:: Your objective ::
Set down every entry word for word. Omit the pictures.

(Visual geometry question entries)
——————

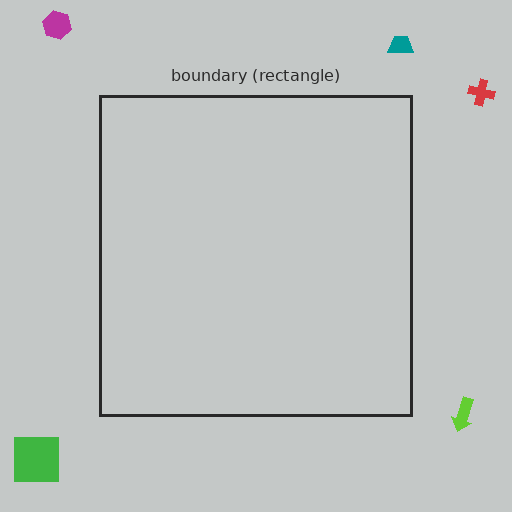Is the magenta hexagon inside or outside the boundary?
Outside.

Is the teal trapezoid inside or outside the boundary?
Outside.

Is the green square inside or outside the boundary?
Outside.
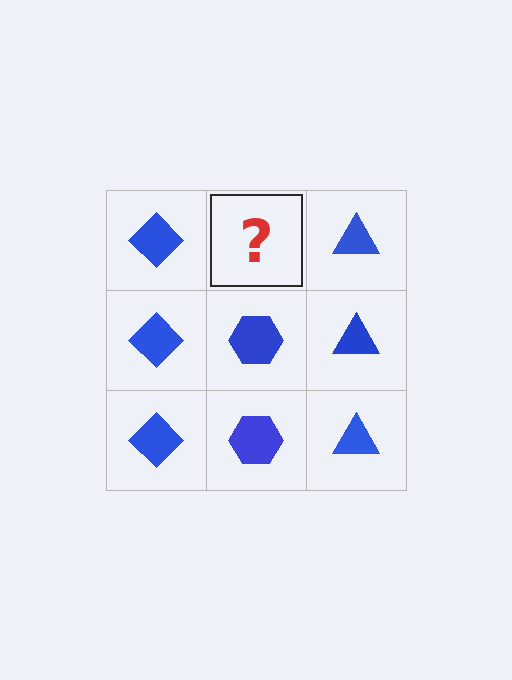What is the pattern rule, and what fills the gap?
The rule is that each column has a consistent shape. The gap should be filled with a blue hexagon.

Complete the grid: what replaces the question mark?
The question mark should be replaced with a blue hexagon.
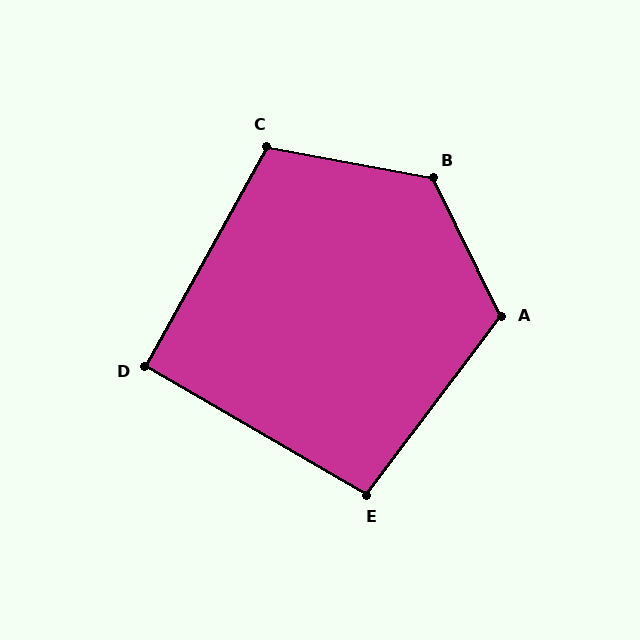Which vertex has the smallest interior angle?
D, at approximately 91 degrees.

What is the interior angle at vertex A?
Approximately 117 degrees (obtuse).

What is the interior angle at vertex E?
Approximately 97 degrees (obtuse).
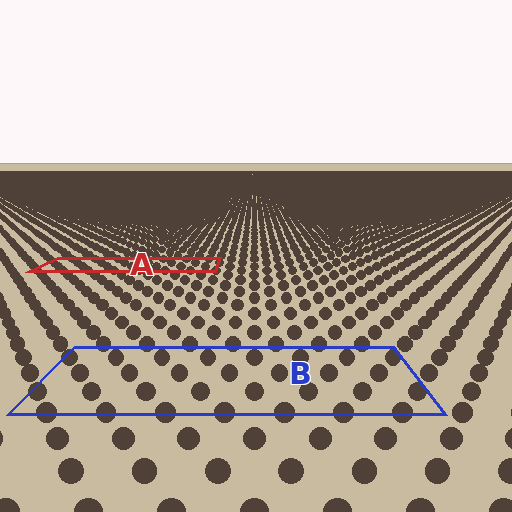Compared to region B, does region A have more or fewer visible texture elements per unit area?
Region A has more texture elements per unit area — they are packed more densely because it is farther away.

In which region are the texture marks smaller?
The texture marks are smaller in region A, because it is farther away.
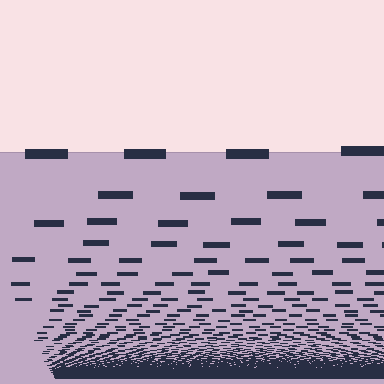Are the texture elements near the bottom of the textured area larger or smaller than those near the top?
Smaller. The gradient is inverted — elements near the bottom are smaller and denser.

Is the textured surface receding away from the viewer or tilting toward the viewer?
The surface appears to tilt toward the viewer. Texture elements get larger and sparser toward the top.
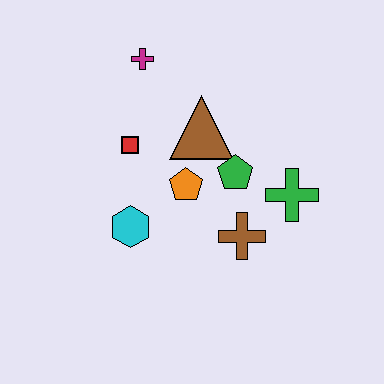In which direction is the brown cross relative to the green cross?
The brown cross is to the left of the green cross.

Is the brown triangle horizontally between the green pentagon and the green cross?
No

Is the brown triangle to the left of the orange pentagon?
No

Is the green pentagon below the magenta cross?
Yes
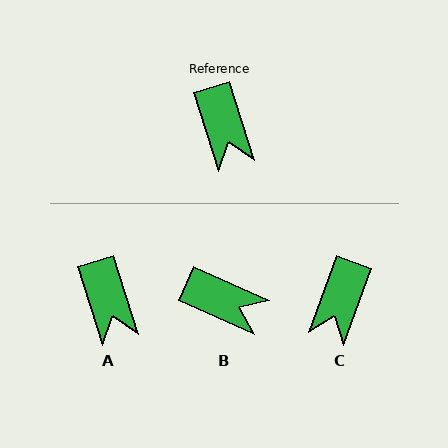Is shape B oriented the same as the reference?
No, it is off by about 49 degrees.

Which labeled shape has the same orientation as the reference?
A.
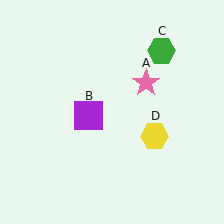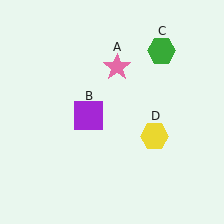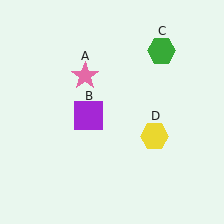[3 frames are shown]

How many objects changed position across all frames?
1 object changed position: pink star (object A).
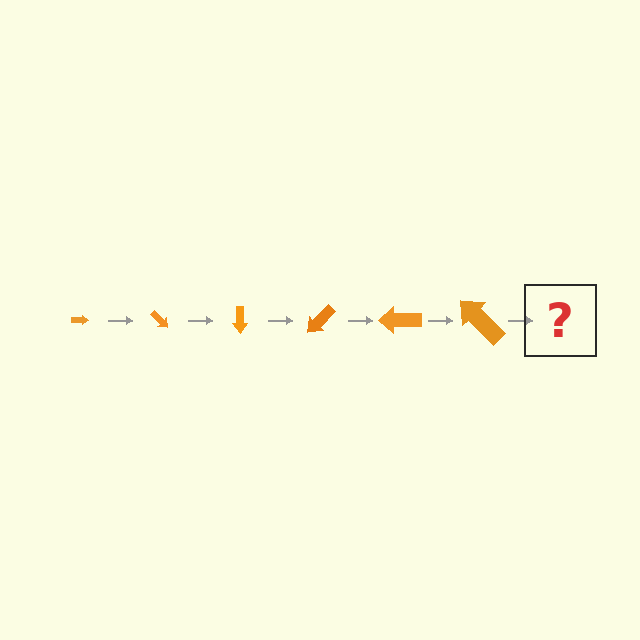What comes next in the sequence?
The next element should be an arrow, larger than the previous one and rotated 270 degrees clockwise from the start.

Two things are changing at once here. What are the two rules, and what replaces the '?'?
The two rules are that the arrow grows larger each step and it rotates 45 degrees clockwise each step. The '?' should be an arrow, larger than the previous one and rotated 270 degrees clockwise from the start.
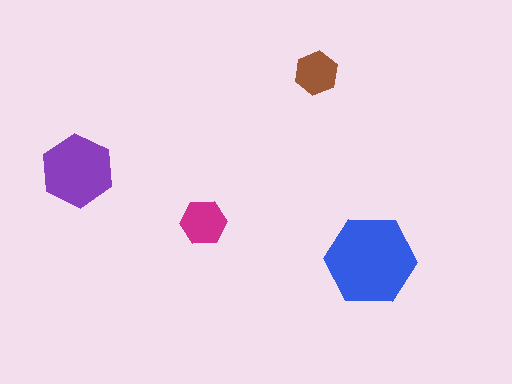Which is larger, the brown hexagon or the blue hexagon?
The blue one.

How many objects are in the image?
There are 4 objects in the image.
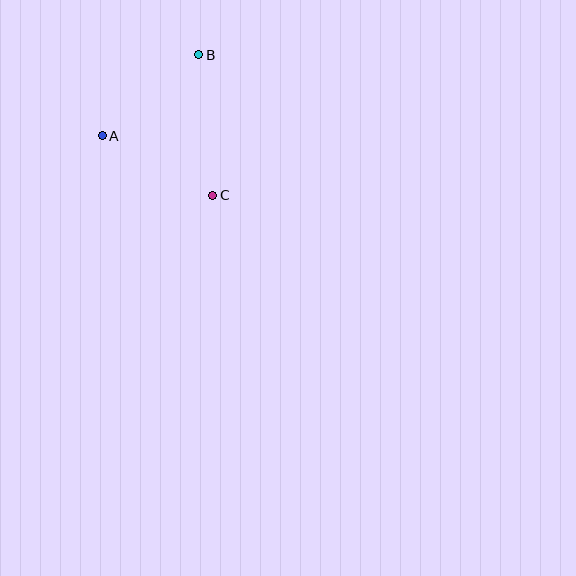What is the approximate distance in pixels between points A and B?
The distance between A and B is approximately 126 pixels.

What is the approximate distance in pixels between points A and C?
The distance between A and C is approximately 125 pixels.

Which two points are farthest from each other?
Points B and C are farthest from each other.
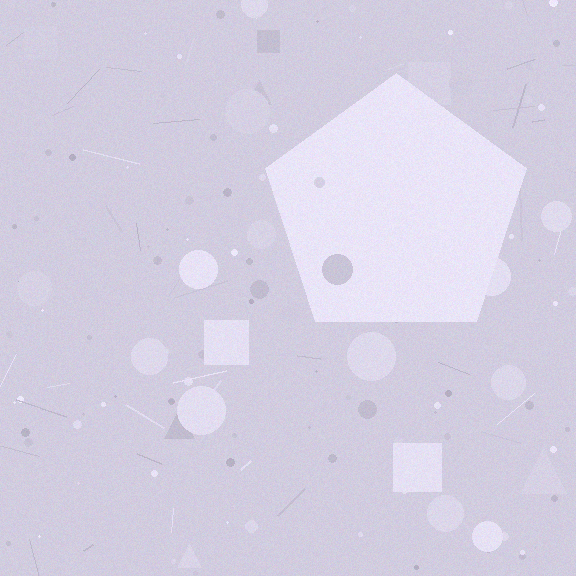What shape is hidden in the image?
A pentagon is hidden in the image.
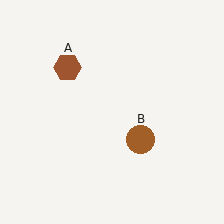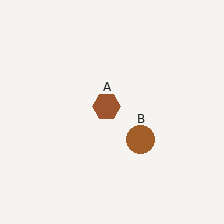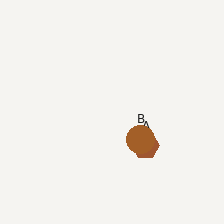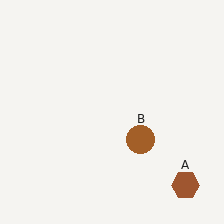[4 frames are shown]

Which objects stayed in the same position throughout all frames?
Brown circle (object B) remained stationary.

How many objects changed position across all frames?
1 object changed position: brown hexagon (object A).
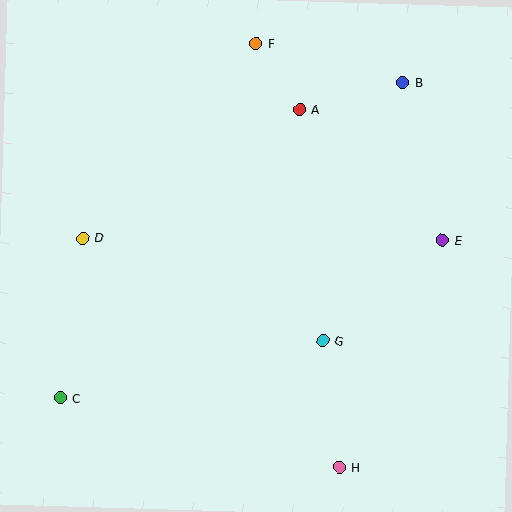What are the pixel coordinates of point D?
Point D is at (83, 238).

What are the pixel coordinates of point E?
Point E is at (442, 240).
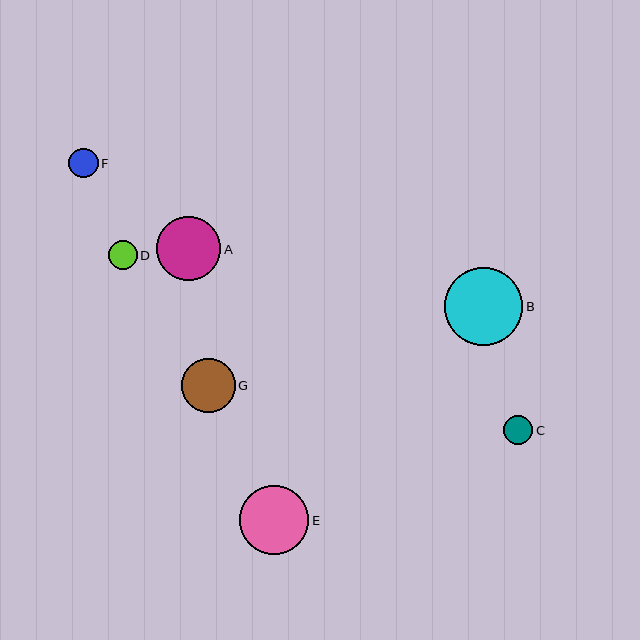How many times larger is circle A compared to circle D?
Circle A is approximately 2.2 times the size of circle D.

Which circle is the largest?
Circle B is the largest with a size of approximately 78 pixels.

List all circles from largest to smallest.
From largest to smallest: B, E, A, G, F, C, D.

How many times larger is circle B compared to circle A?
Circle B is approximately 1.2 times the size of circle A.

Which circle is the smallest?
Circle D is the smallest with a size of approximately 29 pixels.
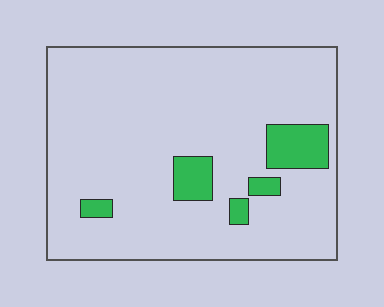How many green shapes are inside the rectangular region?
5.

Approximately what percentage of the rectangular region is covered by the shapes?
Approximately 10%.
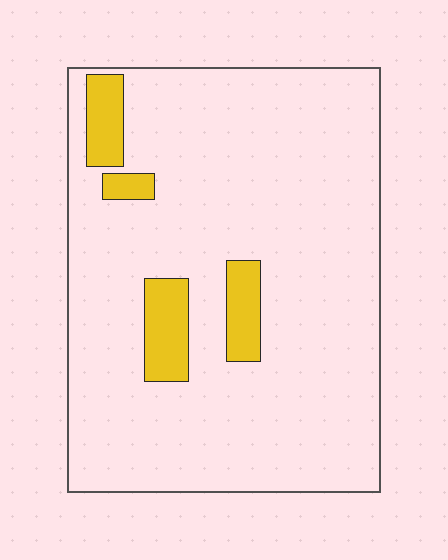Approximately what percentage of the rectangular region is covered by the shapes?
Approximately 10%.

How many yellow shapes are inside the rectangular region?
4.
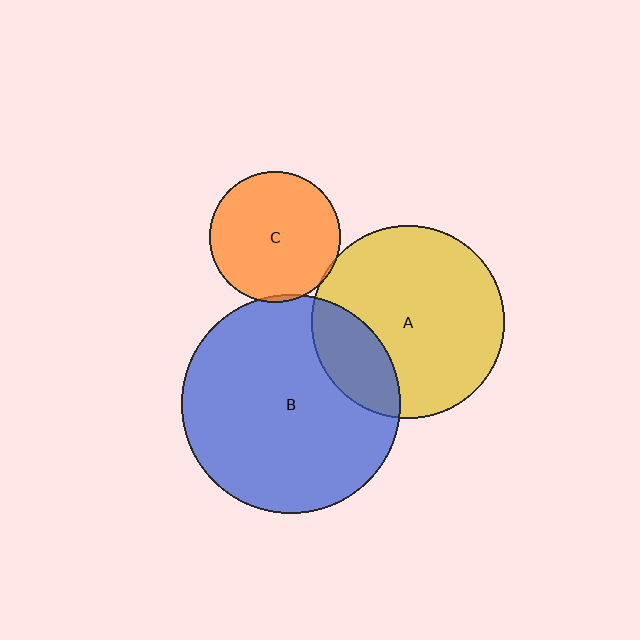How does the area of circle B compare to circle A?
Approximately 1.3 times.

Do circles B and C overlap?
Yes.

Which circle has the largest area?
Circle B (blue).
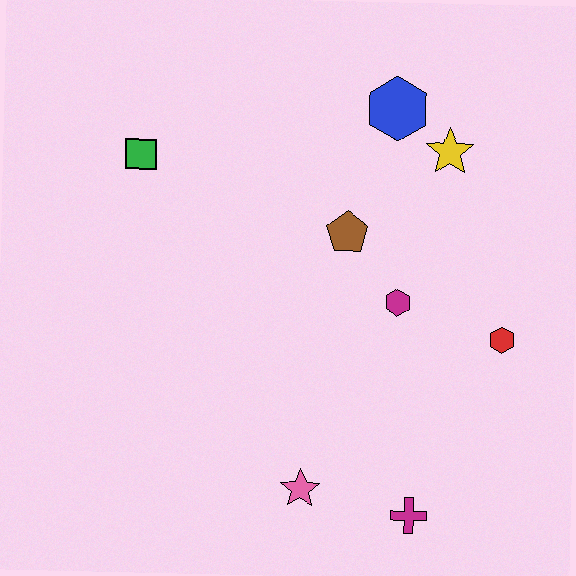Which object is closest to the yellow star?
The blue hexagon is closest to the yellow star.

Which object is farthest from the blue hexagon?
The magenta cross is farthest from the blue hexagon.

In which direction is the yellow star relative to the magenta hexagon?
The yellow star is above the magenta hexagon.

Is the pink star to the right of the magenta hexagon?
No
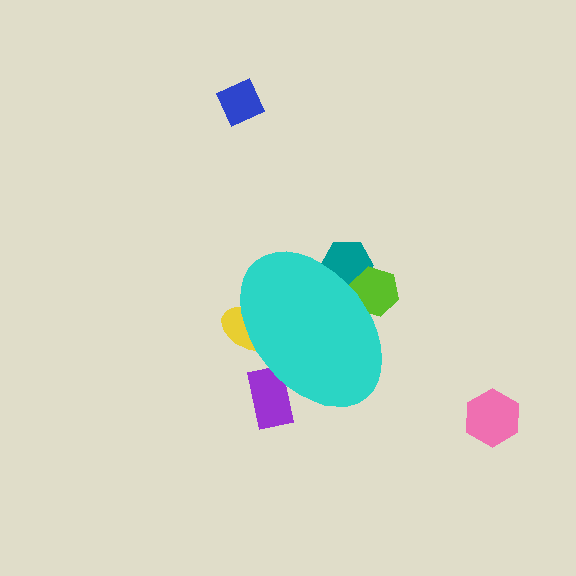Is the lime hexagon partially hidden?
Yes, the lime hexagon is partially hidden behind the cyan ellipse.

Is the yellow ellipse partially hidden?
Yes, the yellow ellipse is partially hidden behind the cyan ellipse.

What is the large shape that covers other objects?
A cyan ellipse.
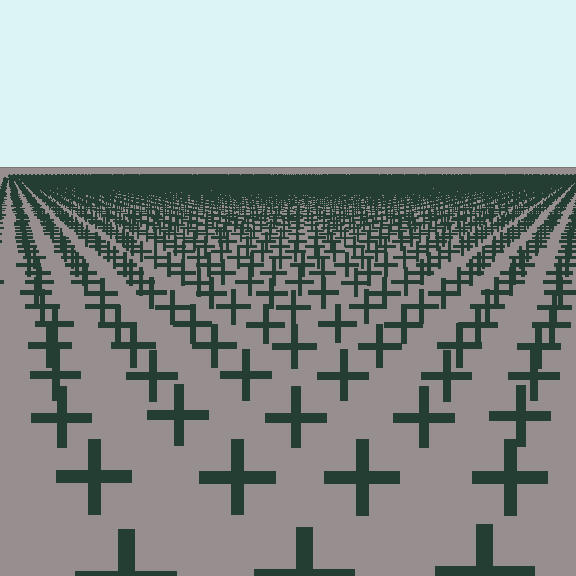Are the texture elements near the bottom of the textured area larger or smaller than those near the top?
Larger. Near the bottom, elements are closer to the viewer and appear at a bigger on-screen size.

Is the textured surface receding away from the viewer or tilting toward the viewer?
The surface is receding away from the viewer. Texture elements get smaller and denser toward the top.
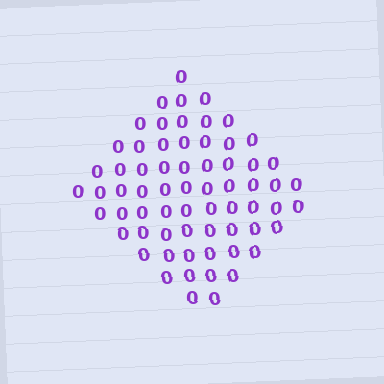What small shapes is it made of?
It is made of small digit 0's.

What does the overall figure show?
The overall figure shows a diamond.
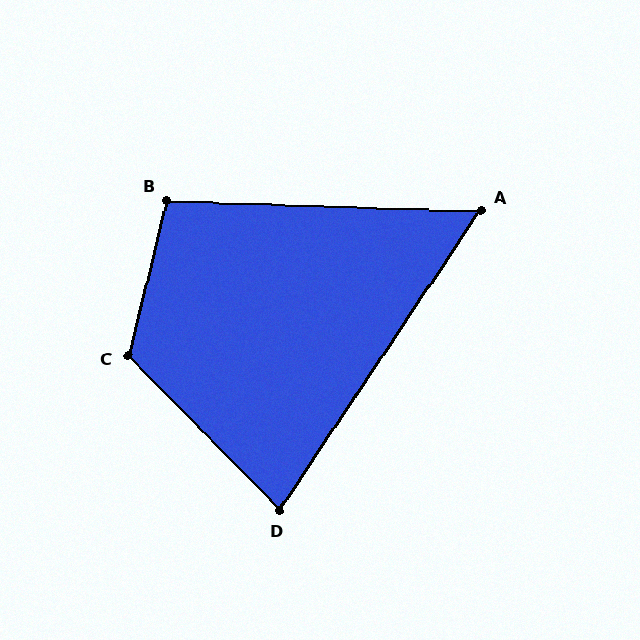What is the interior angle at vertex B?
Approximately 102 degrees (obtuse).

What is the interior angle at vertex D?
Approximately 78 degrees (acute).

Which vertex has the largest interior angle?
C, at approximately 122 degrees.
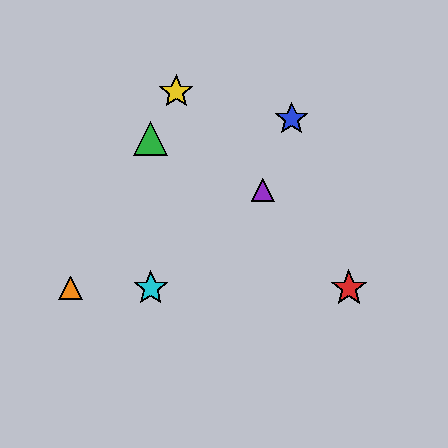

——————

:: Full output ::
Is the magenta hexagon inside or outside the boundary?
Outside.

Is the teal trapezoid inside or outside the boundary?
Outside.

Is the green square inside or outside the boundary?
Outside.
What is the pattern rule, and what fills the gap?
The rule is that each column has a consistent shape. The gap should be filled with a blue hexagon.

Complete the grid: what replaces the question mark?
The question mark should be replaced with a blue hexagon.
Which vertex has the smallest interior angle?
D, at approximately 91 degrees.

What is the interior angle at vertex A?
Approximately 117 degrees (obtuse).

What is the interior angle at vertex E?
Approximately 97 degrees (obtuse).
Compared to region B, does region A have more or fewer visible texture elements per unit area?
Region A has more texture elements per unit area — they are packed more densely because it is farther away.

In which region are the texture marks smaller?
The texture marks are smaller in region A, because it is farther away.
Are the texture elements near the bottom of the textured area larger or smaller than those near the top?
Smaller. The gradient is inverted — elements near the bottom are smaller and denser.

Is the textured surface receding away from the viewer or tilting toward the viewer?
The surface appears to tilt toward the viewer. Texture elements get larger and sparser toward the top.
In which direction is the brown cross relative to the green cross?
The brown cross is to the left of the green cross.

Is the brown triangle horizontally between the green pentagon and the green cross?
No

Is the brown triangle to the left of the orange pentagon?
No

Is the green pentagon below the magenta cross?
Yes
Is shape B oriented the same as the reference?
No, it is off by about 49 degrees.

Which labeled shape has the same orientation as the reference?
A.
[3 frames are shown]

How many objects changed position across all frames?
1 object changed position: pink star (object A).
What comes next in the sequence?
The next element should be an arrow, larger than the previous one and rotated 270 degrees clockwise from the start.

Two things are changing at once here. What are the two rules, and what replaces the '?'?
The two rules are that the arrow grows larger each step and it rotates 45 degrees clockwise each step. The '?' should be an arrow, larger than the previous one and rotated 270 degrees clockwise from the start.
Which is larger, the brown hexagon or the blue hexagon?
The blue one.

How many objects are in the image?
There are 4 objects in the image.
What is the approximate distance in pixels between points A and B?
The distance between A and B is approximately 126 pixels.

What is the approximate distance in pixels between points A and C?
The distance between A and C is approximately 125 pixels.

Which two points are farthest from each other?
Points B and C are farthest from each other.
What shape is hidden in the image?
A pentagon is hidden in the image.
[4 frames are shown]

Which objects stayed in the same position throughout all frames?
Brown circle (object B) remained stationary.

How many objects changed position across all frames?
1 object changed position: brown hexagon (object A).
What are the pixel coordinates of point D?
Point D is at (83, 238).

What are the pixel coordinates of point E?
Point E is at (442, 240).
How many times larger is circle A compared to circle D?
Circle A is approximately 2.2 times the size of circle D.

Which circle is the largest?
Circle B is the largest with a size of approximately 78 pixels.

List all circles from largest to smallest.
From largest to smallest: B, E, A, G, F, C, D.

How many times larger is circle B compared to circle A?
Circle B is approximately 1.2 times the size of circle A.

Which circle is the smallest?
Circle D is the smallest with a size of approximately 29 pixels.
How many green shapes are inside the rectangular region?
5.

Approximately what percentage of the rectangular region is covered by the shapes?
Approximately 10%.
Approximately what percentage of the rectangular region is covered by the shapes?
Approximately 10%.

How many yellow shapes are inside the rectangular region?
4.
How does the area of circle B compare to circle A?
Approximately 1.3 times.

Do circles B and C overlap?
Yes.

Which circle has the largest area?
Circle B (blue).
Which object is closest to the yellow star?
The blue hexagon is closest to the yellow star.

Which object is farthest from the blue hexagon?
The magenta cross is farthest from the blue hexagon.

In which direction is the yellow star relative to the magenta hexagon?
The yellow star is above the magenta hexagon.

Is the pink star to the right of the magenta hexagon?
No
Is the lime hexagon partially hidden?
Yes, the lime hexagon is partially hidden behind the cyan ellipse.

Is the yellow ellipse partially hidden?
Yes, the yellow ellipse is partially hidden behind the cyan ellipse.

What is the large shape that covers other objects?
A cyan ellipse.
Are the texture elements near the bottom of the textured area larger or smaller than those near the top?
Larger. Near the bottom, elements are closer to the viewer and appear at a bigger on-screen size.

Is the textured surface receding away from the viewer or tilting toward the viewer?
The surface is receding away from the viewer. Texture elements get smaller and denser toward the top.
What small shapes is it made of?
It is made of small digit 0's.

What does the overall figure show?
The overall figure shows a diamond.
What is the interior angle at vertex B?
Approximately 102 degrees (obtuse).

What is the interior angle at vertex D?
Approximately 78 degrees (acute).

Which vertex has the largest interior angle?
C, at approximately 122 degrees.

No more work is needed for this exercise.